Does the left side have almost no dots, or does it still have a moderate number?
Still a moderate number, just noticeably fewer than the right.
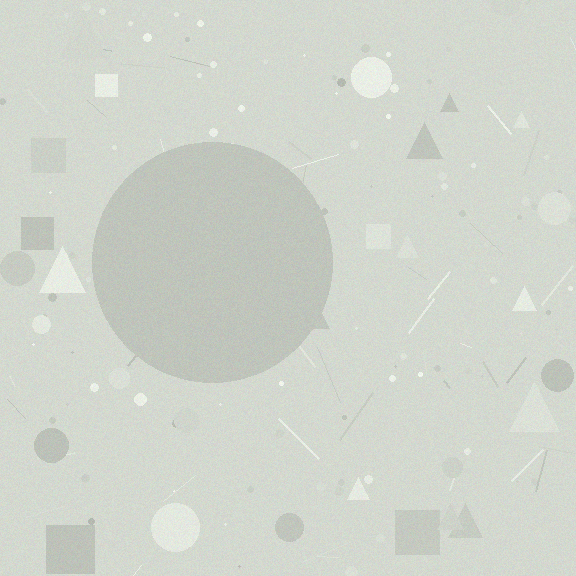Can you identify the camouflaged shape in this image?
The camouflaged shape is a circle.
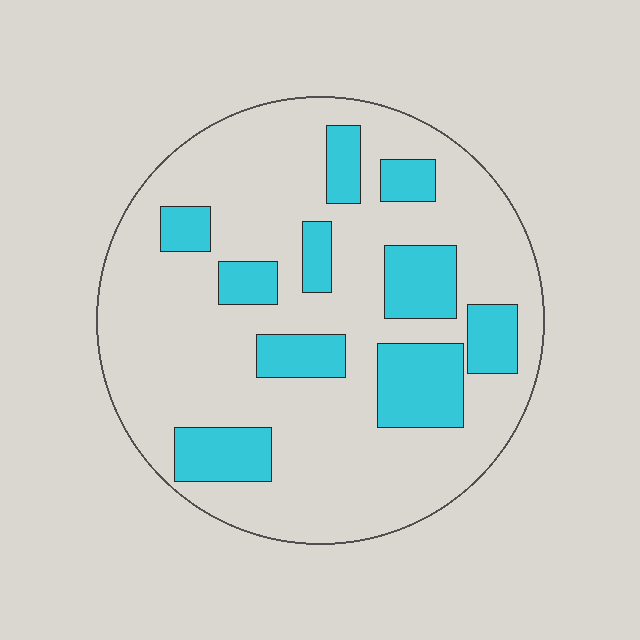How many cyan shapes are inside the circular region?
10.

^^^^^^^^

Directive: Extract the run of lines beginning with the line that holds "Can you identify" and ending at the last line of the data, inclusive. Exclude any pictures from the copy.

Full answer:
Can you identify the camouflaged shape in this image?
The camouflaged shape is a circle.
How many cyan shapes are inside the circular region?
10.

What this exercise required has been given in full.